* [EXERCISE GOAL]: In the records below, reproduce exactly the lines from the one containing "What are the grid coordinates of point A?" through the one containing "What are the grid coordinates of point D?", both included, and omit the pictures.

* [SUPPLIED DATA]:
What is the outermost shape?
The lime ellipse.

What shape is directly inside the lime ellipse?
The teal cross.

...

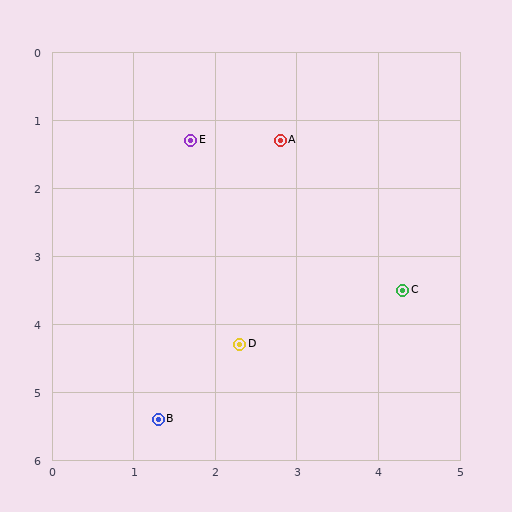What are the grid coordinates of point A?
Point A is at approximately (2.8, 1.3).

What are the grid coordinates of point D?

==

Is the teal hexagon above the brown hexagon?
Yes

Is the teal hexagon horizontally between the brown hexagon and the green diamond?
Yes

* [WRITTEN RESPONSE]:
What are the grid coordinates of point A?
Point A is at approximately (2.8, 1.3).

What are the grid coordinates of point D?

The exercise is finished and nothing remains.